:: Written exercise ::
Beginning with the line where "The dots differ" appears, restate the lines word for word through the last one in the listing.

[Records from a geometry dataset]

┄┄┄┄┄┄┄┄┄┄

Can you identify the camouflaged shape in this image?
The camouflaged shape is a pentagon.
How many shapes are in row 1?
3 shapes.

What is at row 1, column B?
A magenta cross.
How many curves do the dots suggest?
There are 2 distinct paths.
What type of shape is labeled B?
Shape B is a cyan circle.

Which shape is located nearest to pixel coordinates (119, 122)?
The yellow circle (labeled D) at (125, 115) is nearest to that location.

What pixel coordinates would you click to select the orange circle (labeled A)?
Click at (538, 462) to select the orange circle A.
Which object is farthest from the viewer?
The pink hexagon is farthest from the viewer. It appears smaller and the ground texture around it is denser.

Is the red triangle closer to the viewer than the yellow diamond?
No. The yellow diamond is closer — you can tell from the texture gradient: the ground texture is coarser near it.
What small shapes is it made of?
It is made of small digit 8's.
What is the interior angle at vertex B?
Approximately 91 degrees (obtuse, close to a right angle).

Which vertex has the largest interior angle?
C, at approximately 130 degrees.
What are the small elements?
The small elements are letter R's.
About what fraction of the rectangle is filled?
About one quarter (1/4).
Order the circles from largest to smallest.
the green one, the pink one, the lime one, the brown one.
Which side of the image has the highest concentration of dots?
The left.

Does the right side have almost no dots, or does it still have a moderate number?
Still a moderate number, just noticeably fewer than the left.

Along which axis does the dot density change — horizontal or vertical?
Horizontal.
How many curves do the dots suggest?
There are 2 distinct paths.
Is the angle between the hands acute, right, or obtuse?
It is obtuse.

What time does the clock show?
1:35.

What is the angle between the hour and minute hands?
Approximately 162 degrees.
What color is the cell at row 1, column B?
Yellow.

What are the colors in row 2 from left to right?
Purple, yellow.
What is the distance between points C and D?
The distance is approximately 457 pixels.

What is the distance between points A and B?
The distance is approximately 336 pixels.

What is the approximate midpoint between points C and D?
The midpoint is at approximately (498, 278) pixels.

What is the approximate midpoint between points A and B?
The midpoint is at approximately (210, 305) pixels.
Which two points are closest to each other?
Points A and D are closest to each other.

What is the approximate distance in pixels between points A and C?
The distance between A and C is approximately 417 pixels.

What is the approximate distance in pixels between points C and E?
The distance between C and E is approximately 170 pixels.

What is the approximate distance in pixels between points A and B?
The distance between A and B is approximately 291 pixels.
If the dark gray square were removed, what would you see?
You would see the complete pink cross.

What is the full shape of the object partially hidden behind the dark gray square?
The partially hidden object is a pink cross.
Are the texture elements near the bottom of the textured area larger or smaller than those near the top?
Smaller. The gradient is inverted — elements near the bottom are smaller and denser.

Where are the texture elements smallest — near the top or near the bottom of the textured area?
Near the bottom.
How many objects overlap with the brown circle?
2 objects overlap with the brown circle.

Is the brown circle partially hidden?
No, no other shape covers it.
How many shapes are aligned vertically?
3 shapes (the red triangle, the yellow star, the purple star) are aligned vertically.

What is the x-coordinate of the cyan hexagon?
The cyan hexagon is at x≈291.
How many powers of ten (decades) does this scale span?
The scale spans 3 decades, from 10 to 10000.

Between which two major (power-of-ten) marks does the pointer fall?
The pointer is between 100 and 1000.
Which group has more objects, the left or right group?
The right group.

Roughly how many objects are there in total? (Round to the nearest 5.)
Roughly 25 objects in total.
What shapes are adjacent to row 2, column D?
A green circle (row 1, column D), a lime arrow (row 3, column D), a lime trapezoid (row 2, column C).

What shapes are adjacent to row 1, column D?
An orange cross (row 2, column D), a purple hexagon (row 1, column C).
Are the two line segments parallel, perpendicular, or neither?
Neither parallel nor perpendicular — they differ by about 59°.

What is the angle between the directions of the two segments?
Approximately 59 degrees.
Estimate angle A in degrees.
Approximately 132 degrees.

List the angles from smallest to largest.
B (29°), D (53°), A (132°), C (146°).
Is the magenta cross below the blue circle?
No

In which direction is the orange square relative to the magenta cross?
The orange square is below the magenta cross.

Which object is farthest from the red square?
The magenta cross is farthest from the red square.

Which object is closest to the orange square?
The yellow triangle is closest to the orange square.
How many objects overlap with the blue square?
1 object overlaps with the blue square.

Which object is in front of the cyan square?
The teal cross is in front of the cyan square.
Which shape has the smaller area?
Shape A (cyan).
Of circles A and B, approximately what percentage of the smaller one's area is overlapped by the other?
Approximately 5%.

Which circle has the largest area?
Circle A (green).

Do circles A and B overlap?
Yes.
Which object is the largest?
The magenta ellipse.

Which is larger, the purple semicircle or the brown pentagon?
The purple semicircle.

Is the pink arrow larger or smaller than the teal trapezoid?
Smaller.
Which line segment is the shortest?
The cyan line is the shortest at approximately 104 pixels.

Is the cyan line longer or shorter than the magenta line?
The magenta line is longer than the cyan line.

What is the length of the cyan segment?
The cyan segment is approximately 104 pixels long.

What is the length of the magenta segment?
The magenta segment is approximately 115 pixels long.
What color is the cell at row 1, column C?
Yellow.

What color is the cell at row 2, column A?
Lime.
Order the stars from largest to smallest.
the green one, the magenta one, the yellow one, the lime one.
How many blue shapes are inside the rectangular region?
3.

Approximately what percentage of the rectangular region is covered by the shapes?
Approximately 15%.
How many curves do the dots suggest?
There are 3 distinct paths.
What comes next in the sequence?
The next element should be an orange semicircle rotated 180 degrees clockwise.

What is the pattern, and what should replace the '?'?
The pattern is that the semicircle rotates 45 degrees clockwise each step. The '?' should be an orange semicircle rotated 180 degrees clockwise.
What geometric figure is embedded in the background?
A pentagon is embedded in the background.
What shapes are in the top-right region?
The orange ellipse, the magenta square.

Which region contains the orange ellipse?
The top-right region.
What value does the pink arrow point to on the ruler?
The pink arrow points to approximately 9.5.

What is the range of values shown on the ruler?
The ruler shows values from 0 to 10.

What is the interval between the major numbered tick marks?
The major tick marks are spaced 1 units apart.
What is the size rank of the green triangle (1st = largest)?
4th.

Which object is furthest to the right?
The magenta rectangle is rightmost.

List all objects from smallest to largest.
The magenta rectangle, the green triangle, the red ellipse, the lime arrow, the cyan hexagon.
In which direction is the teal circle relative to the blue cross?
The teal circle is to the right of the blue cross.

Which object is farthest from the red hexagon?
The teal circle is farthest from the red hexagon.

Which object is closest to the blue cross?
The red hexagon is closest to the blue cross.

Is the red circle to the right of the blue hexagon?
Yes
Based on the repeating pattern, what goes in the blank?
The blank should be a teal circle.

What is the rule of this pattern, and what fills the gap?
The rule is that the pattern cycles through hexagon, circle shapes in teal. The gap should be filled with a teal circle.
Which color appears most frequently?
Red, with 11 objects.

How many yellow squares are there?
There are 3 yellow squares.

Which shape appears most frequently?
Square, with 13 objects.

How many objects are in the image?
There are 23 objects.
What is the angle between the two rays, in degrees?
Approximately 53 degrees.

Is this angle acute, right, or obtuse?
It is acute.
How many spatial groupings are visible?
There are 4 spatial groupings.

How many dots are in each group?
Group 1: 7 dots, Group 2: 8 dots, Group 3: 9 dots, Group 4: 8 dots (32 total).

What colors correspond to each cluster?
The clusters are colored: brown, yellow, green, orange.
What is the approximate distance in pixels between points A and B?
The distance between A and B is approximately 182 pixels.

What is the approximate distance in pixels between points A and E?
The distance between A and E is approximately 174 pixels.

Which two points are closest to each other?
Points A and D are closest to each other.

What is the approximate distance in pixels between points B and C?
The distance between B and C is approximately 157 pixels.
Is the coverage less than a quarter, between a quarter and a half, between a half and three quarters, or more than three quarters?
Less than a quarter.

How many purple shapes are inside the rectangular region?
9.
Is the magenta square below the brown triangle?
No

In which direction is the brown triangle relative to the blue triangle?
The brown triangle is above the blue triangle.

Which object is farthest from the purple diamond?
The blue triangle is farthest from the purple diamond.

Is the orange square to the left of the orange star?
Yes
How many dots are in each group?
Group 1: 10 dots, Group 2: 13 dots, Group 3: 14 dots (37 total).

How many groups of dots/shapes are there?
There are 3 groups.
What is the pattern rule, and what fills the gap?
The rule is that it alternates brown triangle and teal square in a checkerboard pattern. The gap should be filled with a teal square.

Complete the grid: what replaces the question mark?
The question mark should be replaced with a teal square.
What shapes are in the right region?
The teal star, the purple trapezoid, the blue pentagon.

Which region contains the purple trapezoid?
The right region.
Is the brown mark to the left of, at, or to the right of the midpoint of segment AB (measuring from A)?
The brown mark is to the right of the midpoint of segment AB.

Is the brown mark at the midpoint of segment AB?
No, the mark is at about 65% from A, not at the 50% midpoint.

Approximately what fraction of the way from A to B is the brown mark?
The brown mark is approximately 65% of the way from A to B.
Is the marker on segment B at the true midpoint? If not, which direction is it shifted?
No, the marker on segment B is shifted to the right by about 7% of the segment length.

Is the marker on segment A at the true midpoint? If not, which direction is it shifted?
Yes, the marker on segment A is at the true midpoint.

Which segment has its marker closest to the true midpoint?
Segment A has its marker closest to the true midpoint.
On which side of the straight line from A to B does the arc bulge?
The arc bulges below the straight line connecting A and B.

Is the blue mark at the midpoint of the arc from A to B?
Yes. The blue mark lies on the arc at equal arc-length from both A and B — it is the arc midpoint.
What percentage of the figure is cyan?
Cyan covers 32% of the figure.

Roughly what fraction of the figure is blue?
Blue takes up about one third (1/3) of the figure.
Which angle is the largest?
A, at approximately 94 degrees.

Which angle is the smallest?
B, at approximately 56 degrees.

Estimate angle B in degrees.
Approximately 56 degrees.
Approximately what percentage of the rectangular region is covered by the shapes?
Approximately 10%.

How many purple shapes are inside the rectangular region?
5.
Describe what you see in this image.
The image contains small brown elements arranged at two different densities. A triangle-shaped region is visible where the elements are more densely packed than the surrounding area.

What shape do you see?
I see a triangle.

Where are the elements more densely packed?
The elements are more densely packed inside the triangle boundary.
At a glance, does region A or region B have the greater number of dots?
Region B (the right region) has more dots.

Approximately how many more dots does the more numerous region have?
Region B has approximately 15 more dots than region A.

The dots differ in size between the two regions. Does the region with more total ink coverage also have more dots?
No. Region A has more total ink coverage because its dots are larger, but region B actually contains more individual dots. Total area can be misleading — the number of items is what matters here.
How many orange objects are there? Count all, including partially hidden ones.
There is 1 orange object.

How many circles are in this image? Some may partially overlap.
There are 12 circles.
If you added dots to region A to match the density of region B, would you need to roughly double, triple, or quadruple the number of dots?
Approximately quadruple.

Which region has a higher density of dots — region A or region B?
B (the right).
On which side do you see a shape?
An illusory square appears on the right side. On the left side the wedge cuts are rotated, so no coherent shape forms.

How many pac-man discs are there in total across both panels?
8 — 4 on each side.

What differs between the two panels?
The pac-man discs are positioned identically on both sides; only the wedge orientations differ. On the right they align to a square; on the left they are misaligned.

┄┄┄┄┄┄┄┄┄┄

:: Exercise response ::
The dots differ in size between the two regions. Does the region with more total ink coverage also have more dots?
No. Region A has more total ink coverage because its dots are larger, but region B actually contains more individual dots. Total area can be misleading — the number of items is what matters here.
How many orange objects are there? Count all, including partially hidden ones.
There is 1 orange object.

How many circles are in this image? Some may partially overlap.
There are 12 circles.
If you added dots to region A to match the density of region B, would you need to roughly double, triple, or quadruple the number of dots?
Approximately quadruple.

Which region has a higher density of dots — region A or region B?
B (the right).
On which side do you see a shape?
An illusory square appears on the right side. On the left side the wedge cuts are rotated, so no coherent shape forms.

How many pac-man discs are there in total across both panels?
8 — 4 on each side.

What differs between the two panels?
The pac-man discs are positioned identically on both sides; only the wedge orientations differ. On the right they align to a square; on the left they are misaligned.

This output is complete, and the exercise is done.